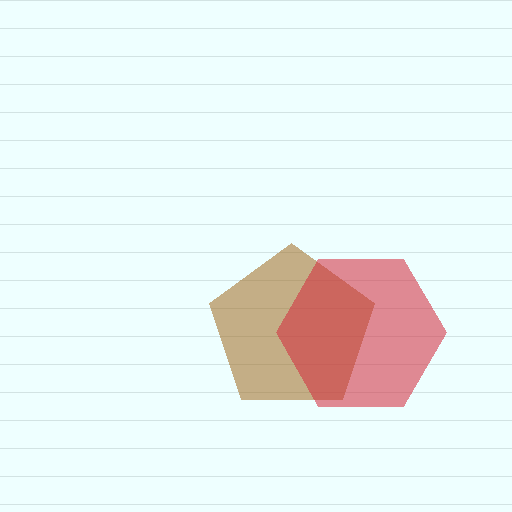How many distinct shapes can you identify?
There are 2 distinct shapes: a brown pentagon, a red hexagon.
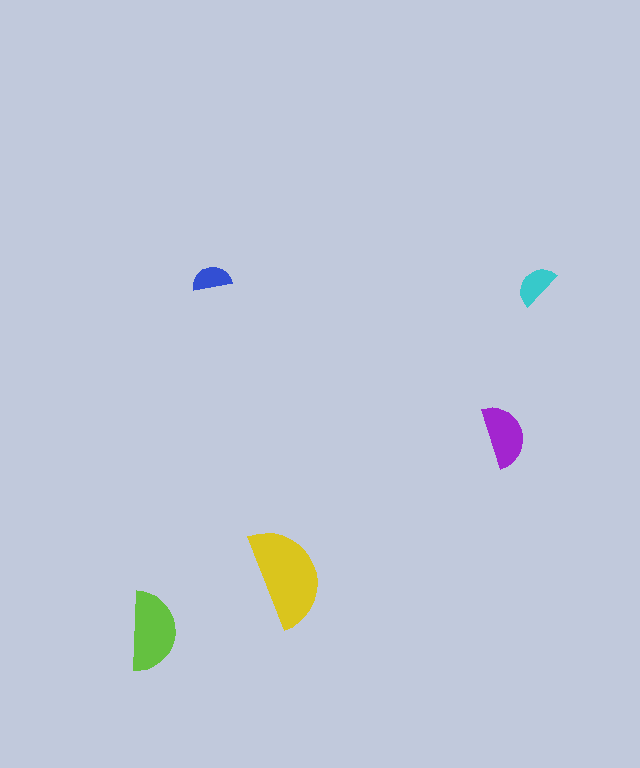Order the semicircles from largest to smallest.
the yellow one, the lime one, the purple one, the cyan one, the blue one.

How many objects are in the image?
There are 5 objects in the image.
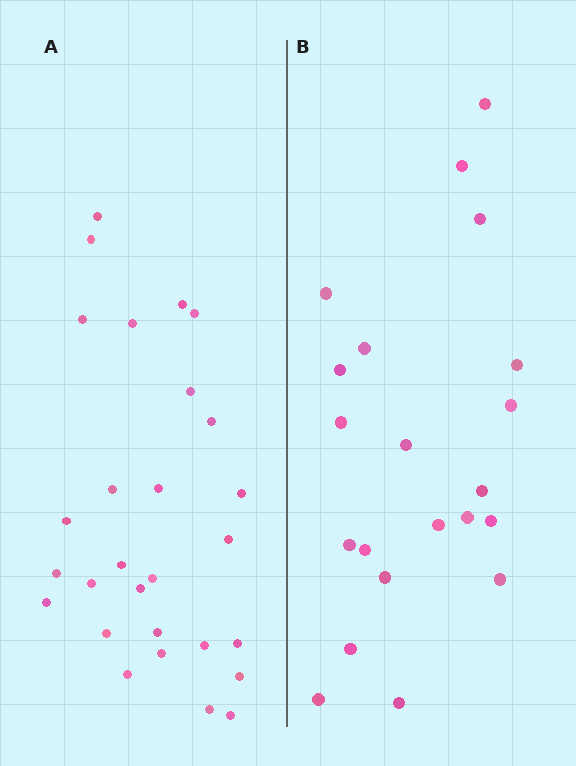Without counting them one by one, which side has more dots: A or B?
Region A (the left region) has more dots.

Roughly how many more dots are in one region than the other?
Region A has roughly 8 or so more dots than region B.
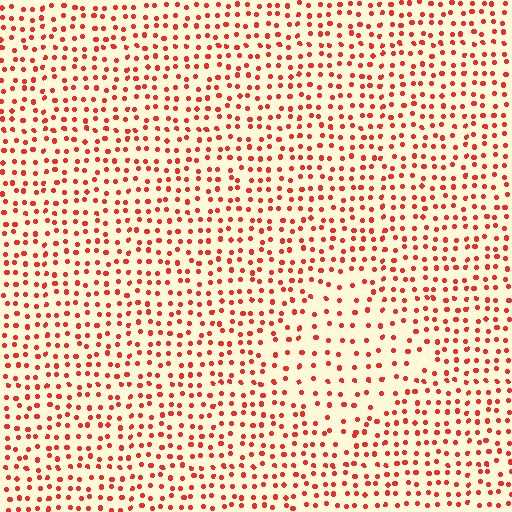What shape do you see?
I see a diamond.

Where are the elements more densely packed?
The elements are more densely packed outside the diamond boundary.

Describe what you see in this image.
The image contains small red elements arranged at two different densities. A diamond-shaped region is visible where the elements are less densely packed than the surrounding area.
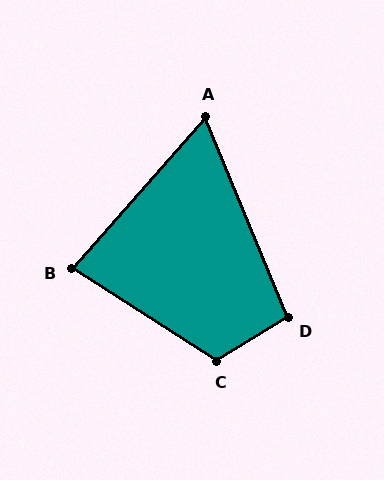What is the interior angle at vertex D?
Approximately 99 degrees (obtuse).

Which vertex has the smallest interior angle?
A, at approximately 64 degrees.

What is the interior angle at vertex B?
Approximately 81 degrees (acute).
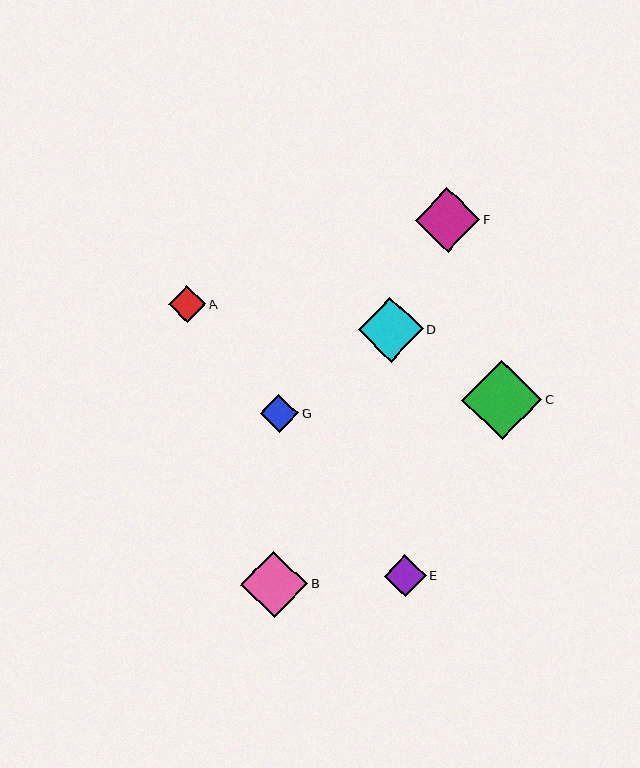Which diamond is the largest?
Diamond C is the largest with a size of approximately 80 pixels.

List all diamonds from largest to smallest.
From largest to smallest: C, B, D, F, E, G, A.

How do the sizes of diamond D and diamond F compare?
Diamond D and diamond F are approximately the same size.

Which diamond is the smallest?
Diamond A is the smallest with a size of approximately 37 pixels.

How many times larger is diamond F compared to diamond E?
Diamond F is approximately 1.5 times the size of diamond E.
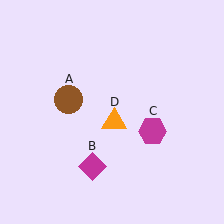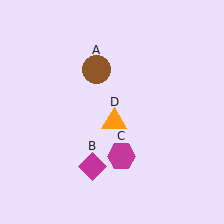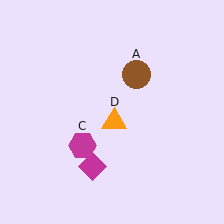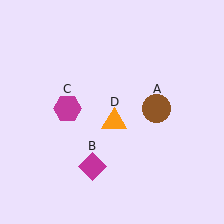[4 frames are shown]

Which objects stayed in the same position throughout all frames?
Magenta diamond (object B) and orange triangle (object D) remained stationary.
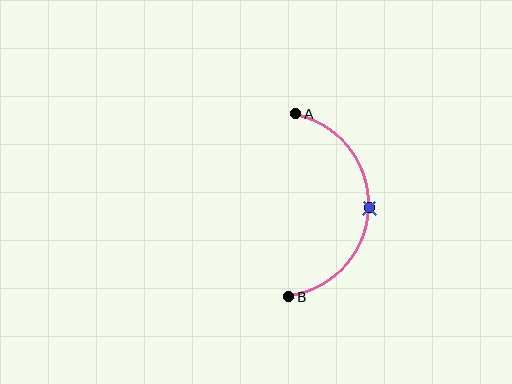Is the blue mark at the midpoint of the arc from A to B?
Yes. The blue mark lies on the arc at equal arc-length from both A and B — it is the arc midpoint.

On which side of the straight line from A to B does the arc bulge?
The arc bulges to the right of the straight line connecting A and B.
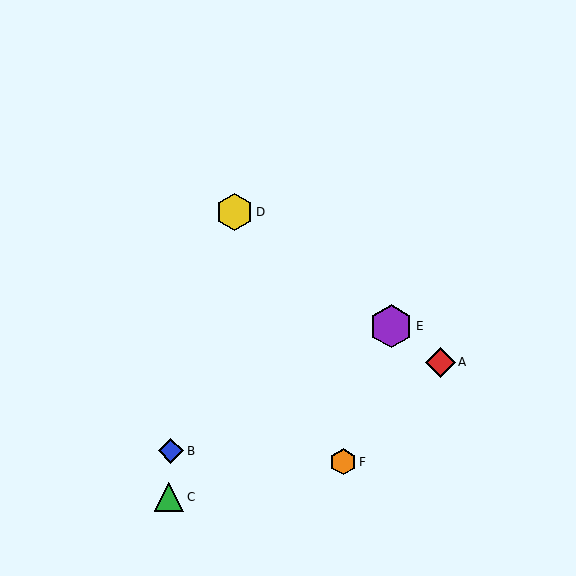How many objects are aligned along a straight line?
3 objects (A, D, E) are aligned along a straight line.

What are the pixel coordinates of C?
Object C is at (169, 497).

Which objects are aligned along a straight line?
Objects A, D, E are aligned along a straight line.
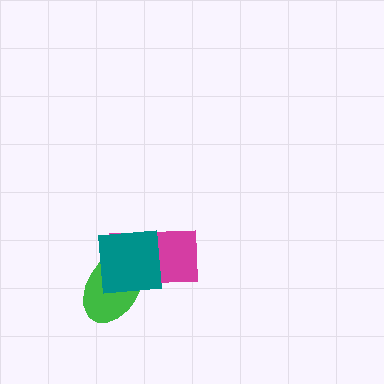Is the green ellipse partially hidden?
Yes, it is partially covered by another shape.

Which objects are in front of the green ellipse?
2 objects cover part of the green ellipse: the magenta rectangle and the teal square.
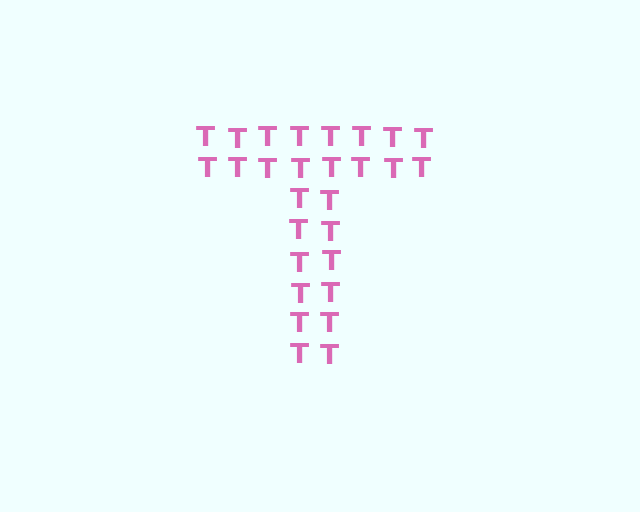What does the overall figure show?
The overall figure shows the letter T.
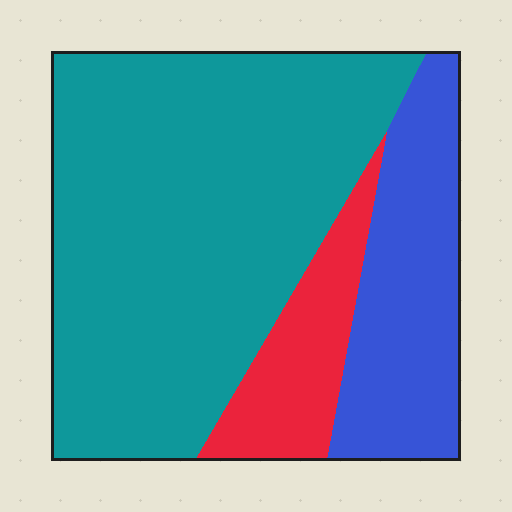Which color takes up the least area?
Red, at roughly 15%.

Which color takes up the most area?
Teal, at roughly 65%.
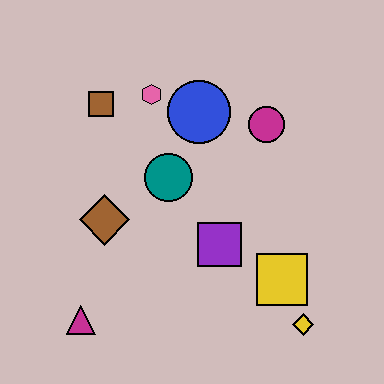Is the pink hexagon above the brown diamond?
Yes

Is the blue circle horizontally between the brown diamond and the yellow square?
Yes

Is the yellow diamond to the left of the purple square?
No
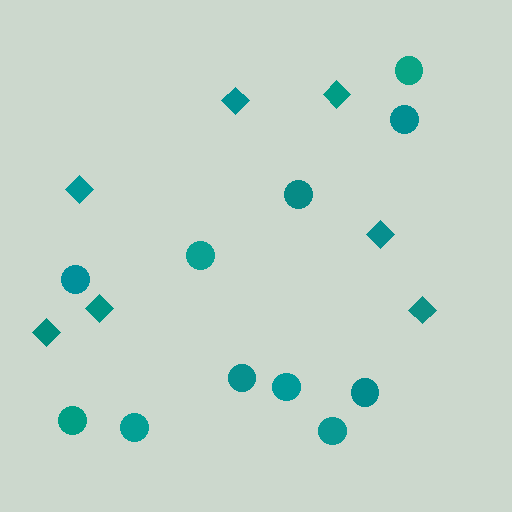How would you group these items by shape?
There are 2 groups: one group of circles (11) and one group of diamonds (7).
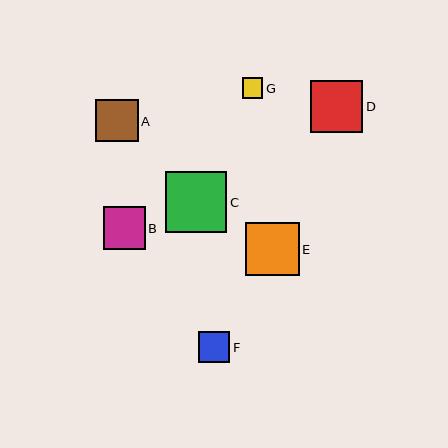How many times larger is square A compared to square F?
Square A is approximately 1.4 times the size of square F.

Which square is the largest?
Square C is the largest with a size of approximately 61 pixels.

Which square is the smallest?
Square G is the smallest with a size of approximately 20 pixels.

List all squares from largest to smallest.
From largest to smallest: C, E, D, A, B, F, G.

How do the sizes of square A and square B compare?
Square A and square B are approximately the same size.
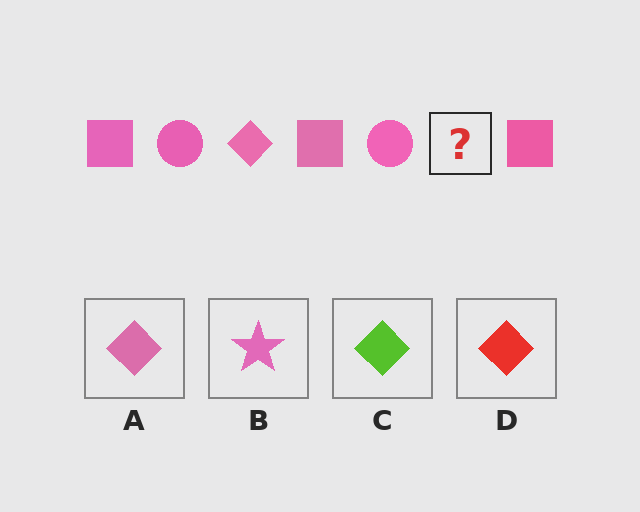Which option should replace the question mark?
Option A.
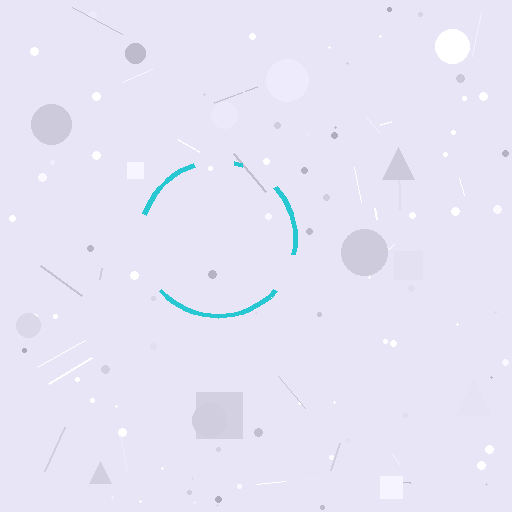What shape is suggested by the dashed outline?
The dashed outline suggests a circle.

.....

→ Problem description:
Please transcribe the material above exactly as written. Leave the pictures out.

→ Solution to the exercise:
How many distinct shapes can you identify?
There are 2 distinct shapes: a brown pentagon, a red hexagon.
Order the semicircles from largest to smallest.
the yellow one, the lime one, the purple one, the cyan one, the blue one.

How many objects are in the image?
There are 5 objects in the image.
Without counting them one by one, which side has more dots: A or B?
Region A (the left region) has more dots.

Roughly how many more dots are in one region than the other?
Region A has roughly 8 or so more dots than region B.
What shape do you see?
I see a diamond.

Where are the elements more densely packed?
The elements are more densely packed outside the diamond boundary.

Describe what you see in this image.
The image contains small red elements arranged at two different densities. A diamond-shaped region is visible where the elements are less densely packed than the surrounding area.
What is the interior angle at vertex D?
Approximately 99 degrees (obtuse).

Which vertex has the smallest interior angle?
A, at approximately 64 degrees.

What is the interior angle at vertex B?
Approximately 81 degrees (acute).
Which diamond is the largest?
Diamond C is the largest with a size of approximately 80 pixels.

List all diamonds from largest to smallest.
From largest to smallest: C, B, D, F, E, G, A.

How do the sizes of diamond D and diamond F compare?
Diamond D and diamond F are approximately the same size.

Which diamond is the smallest?
Diamond A is the smallest with a size of approximately 37 pixels.

How many times larger is diamond F compared to diamond E?
Diamond F is approximately 1.5 times the size of diamond E.
[4 frames are shown]

Which objects stayed in the same position throughout all frames?
Magenta diamond (object B) and orange triangle (object D) remained stationary.
Is the blue mark at the midpoint of the arc from A to B?
Yes. The blue mark lies on the arc at equal arc-length from both A and B — it is the arc midpoint.

On which side of the straight line from A to B does the arc bulge?
The arc bulges to the right of the straight line connecting A and B.
How many objects are aligned along a straight line?
3 objects (A, D, E) are aligned along a straight line.

What are the pixel coordinates of C?
Object C is at (169, 497).

Which objects are aligned along a straight line?
Objects A, D, E are aligned along a straight line.
Is the green ellipse partially hidden?
Yes, it is partially covered by another shape.

Which objects are in front of the green ellipse?
2 objects cover part of the green ellipse: the magenta rectangle and the teal square.
What does the overall figure show?
The overall figure shows the letter T.
Which color takes up the least area?
Red, at roughly 15%.

Which color takes up the most area?
Teal, at roughly 65%.
Is the pink hexagon above the brown diamond?
Yes

Is the blue circle horizontally between the brown diamond and the yellow square?
Yes

Is the yellow diamond to the left of the purple square?
No
How would you group these items by shape?
There are 2 groups: one group of circles (11) and one group of diamonds (7).
How many times larger is square A compared to square F?
Square A is approximately 1.4 times the size of square F.

Which square is the largest?
Square C is the largest with a size of approximately 61 pixels.

Which square is the smallest?
Square G is the smallest with a size of approximately 20 pixels.

List all squares from largest to smallest.
From largest to smallest: C, E, D, A, B, F, G.

How do the sizes of square A and square B compare?
Square A and square B are approximately the same size.
Which option should replace the question mark?
Option A.
What shape is suggested by the dashed outline?
The dashed outline suggests a circle.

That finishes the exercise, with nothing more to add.